- Task to complete: Pictures aside, write out every record exactly as it appears.

'''

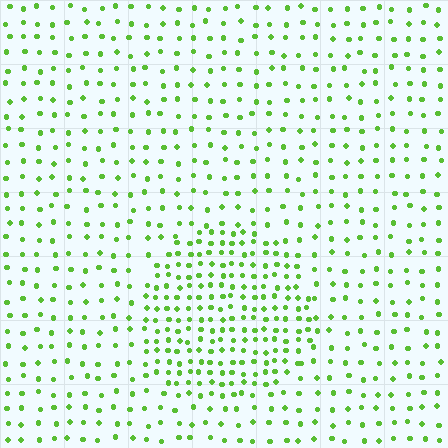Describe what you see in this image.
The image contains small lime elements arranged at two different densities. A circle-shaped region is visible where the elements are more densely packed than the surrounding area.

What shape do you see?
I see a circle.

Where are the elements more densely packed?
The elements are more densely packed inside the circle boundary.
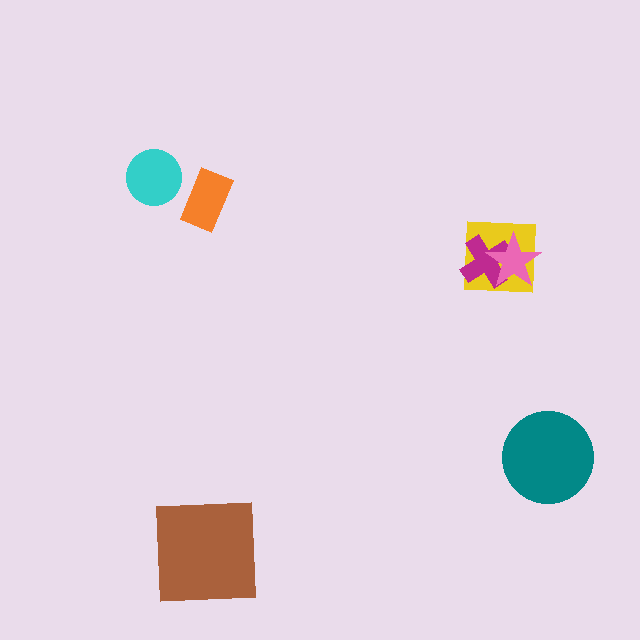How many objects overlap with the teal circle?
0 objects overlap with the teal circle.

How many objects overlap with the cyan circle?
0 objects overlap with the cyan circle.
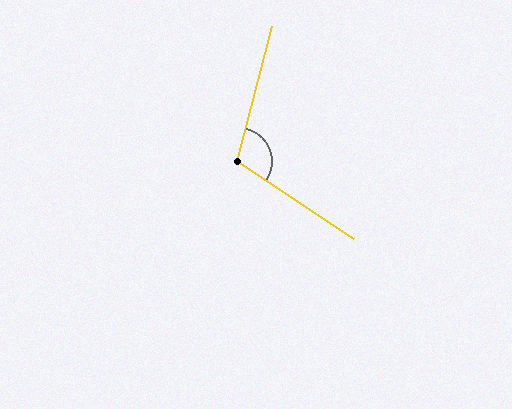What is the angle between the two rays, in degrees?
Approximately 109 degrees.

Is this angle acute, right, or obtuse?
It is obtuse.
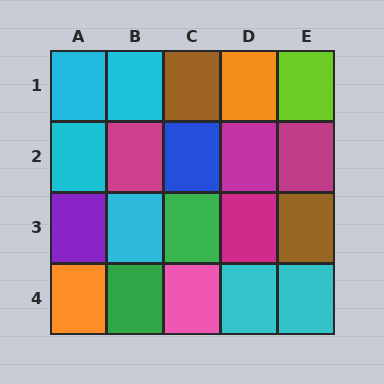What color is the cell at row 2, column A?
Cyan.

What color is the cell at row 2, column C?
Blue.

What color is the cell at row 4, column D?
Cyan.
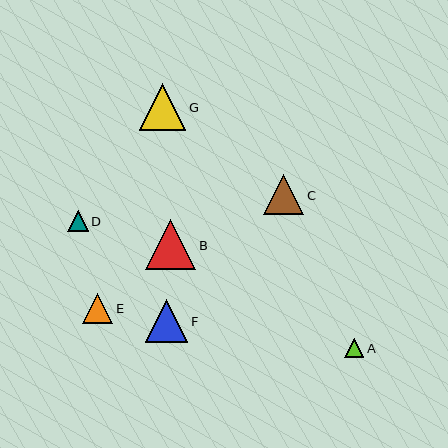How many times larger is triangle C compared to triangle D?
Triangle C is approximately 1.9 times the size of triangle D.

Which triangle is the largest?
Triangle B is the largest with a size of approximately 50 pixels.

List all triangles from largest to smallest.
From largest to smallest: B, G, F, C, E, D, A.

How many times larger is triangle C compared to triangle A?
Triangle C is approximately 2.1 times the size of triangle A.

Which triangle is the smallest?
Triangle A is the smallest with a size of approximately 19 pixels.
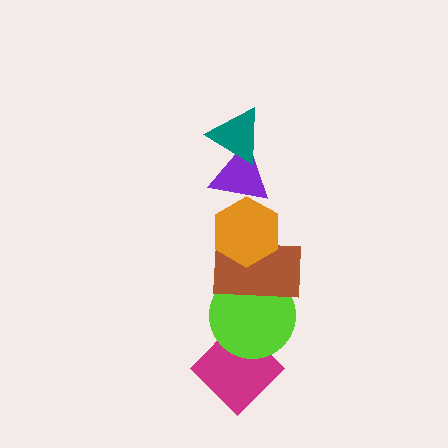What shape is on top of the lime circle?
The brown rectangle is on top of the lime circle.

'''

- Answer to this problem:
Describe what you see in this image.
The image contains small lime elements arranged at two different densities. A circle-shaped region is visible where the elements are more densely packed than the surrounding area.

What shape do you see?
I see a circle.

Where are the elements more densely packed?
The elements are more densely packed inside the circle boundary.
How many objects overlap with the teal circle?
0 objects overlap with the teal circle.

How many objects overlap with the cyan circle?
0 objects overlap with the cyan circle.
What is the angle between the two rays, in degrees?
Approximately 109 degrees.

Is this angle acute, right, or obtuse?
It is obtuse.
What color is the cell at row 2, column A?
Cyan.

What color is the cell at row 2, column C?
Blue.

What color is the cell at row 4, column D?
Cyan.
How many times larger is triangle C compared to triangle D?
Triangle C is approximately 1.9 times the size of triangle D.

Which triangle is the largest?
Triangle B is the largest with a size of approximately 50 pixels.

List all triangles from largest to smallest.
From largest to smallest: B, G, F, C, E, D, A.

How many times larger is triangle C compared to triangle A?
Triangle C is approximately 2.1 times the size of triangle A.

Which triangle is the smallest?
Triangle A is the smallest with a size of approximately 19 pixels.
What shape is on top of the lime circle?
The brown rectangle is on top of the lime circle.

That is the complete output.